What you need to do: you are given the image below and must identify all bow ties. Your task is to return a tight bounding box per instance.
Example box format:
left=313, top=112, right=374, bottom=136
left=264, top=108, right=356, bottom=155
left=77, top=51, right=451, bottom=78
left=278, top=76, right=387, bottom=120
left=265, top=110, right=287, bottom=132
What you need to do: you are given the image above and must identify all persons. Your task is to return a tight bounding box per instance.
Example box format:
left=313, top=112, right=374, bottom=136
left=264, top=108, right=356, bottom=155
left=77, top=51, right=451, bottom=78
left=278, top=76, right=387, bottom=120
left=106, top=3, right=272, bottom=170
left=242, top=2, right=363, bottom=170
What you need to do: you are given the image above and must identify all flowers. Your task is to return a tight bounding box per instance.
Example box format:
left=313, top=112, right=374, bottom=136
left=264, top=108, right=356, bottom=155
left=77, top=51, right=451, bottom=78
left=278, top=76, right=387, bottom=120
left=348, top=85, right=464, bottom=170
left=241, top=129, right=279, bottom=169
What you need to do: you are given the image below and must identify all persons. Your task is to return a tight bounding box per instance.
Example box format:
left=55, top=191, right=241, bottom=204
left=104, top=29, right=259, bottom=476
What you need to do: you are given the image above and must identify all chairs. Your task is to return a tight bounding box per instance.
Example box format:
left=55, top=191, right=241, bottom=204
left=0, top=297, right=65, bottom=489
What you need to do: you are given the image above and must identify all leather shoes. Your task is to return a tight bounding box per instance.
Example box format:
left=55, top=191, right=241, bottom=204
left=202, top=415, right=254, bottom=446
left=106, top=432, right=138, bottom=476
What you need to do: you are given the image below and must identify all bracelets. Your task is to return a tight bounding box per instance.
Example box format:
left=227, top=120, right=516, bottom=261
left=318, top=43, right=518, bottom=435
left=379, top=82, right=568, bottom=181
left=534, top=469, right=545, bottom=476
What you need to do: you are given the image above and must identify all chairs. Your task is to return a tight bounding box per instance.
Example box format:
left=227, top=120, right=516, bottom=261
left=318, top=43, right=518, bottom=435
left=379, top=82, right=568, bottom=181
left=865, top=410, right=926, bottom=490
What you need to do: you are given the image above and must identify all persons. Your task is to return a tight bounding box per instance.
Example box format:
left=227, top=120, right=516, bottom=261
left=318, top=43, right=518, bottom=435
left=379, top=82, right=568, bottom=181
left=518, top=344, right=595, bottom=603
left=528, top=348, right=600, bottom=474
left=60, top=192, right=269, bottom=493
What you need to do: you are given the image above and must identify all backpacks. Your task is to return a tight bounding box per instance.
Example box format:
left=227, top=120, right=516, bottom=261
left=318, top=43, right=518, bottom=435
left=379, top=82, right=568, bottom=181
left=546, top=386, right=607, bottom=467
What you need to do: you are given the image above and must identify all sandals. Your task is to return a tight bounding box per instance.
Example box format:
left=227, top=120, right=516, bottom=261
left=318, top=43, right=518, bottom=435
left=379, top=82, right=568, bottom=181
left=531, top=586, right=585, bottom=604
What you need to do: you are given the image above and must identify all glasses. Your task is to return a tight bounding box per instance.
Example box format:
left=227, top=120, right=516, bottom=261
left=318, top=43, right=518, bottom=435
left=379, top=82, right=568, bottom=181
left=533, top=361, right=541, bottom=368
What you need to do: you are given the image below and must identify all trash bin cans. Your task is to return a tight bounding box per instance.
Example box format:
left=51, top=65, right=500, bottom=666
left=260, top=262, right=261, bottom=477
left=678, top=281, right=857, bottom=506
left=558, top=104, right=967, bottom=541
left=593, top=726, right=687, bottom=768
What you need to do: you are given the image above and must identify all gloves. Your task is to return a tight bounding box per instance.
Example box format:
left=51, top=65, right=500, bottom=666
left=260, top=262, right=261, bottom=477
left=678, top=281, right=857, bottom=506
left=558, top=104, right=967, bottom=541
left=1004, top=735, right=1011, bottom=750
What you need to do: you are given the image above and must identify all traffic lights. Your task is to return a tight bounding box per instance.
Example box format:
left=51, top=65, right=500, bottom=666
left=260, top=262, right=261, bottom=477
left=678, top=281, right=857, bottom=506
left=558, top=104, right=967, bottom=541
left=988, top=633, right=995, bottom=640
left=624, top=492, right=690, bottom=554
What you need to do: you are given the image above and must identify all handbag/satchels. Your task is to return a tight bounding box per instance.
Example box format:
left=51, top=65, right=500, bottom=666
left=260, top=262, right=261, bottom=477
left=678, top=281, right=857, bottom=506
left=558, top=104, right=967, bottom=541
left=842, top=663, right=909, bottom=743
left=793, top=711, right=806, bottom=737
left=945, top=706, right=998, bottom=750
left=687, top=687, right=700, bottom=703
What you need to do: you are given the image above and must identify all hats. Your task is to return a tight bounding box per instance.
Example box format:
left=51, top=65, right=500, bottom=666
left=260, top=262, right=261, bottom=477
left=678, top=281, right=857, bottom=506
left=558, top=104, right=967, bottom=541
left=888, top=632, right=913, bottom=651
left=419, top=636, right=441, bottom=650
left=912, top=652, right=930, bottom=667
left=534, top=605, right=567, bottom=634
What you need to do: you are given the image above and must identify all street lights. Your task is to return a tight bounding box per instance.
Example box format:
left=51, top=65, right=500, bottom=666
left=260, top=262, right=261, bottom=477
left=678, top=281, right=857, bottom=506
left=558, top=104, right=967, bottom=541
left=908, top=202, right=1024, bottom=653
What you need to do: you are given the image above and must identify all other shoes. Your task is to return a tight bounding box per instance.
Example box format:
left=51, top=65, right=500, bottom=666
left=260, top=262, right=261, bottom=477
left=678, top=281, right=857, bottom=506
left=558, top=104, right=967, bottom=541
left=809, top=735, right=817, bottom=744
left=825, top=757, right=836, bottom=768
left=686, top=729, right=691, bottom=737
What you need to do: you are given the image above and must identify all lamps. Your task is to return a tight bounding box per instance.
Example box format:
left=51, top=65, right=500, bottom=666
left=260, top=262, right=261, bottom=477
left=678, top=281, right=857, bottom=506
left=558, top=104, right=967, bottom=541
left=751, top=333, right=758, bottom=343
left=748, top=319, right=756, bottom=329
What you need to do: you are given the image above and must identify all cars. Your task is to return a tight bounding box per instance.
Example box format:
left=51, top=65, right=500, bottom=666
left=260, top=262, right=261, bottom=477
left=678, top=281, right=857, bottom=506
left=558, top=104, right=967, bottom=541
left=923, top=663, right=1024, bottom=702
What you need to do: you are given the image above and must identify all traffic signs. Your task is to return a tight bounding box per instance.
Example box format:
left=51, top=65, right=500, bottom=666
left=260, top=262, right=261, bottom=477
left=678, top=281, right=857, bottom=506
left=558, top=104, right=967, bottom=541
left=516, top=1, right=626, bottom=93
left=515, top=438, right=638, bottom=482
:::
Switch "Example box format" to "Sample box format" in everything from the line containing "identify all backpacks." down to the line containing "left=533, top=361, right=541, bottom=368". Then write out those lines again with nothing else changed.

What you need to do: you are given the image above and must identify all backpacks. Your task is to return a tight bounding box per instance.
Sample box format:
left=227, top=120, right=516, bottom=261
left=318, top=43, right=518, bottom=435
left=379, top=82, right=568, bottom=181
left=546, top=386, right=607, bottom=467
What you need to do: you are given the image above and must identify all sandals. Your task is to return a tight bounding box per instance.
Sample box format:
left=227, top=120, right=516, bottom=261
left=318, top=43, right=518, bottom=435
left=379, top=82, right=568, bottom=181
left=531, top=586, right=585, bottom=604
What you need to do: you are given the image above and must identify all glasses. Your task is to return a tight bounding box per instance.
Sample box format:
left=227, top=120, right=516, bottom=261
left=318, top=43, right=518, bottom=435
left=379, top=82, right=568, bottom=181
left=533, top=361, right=541, bottom=368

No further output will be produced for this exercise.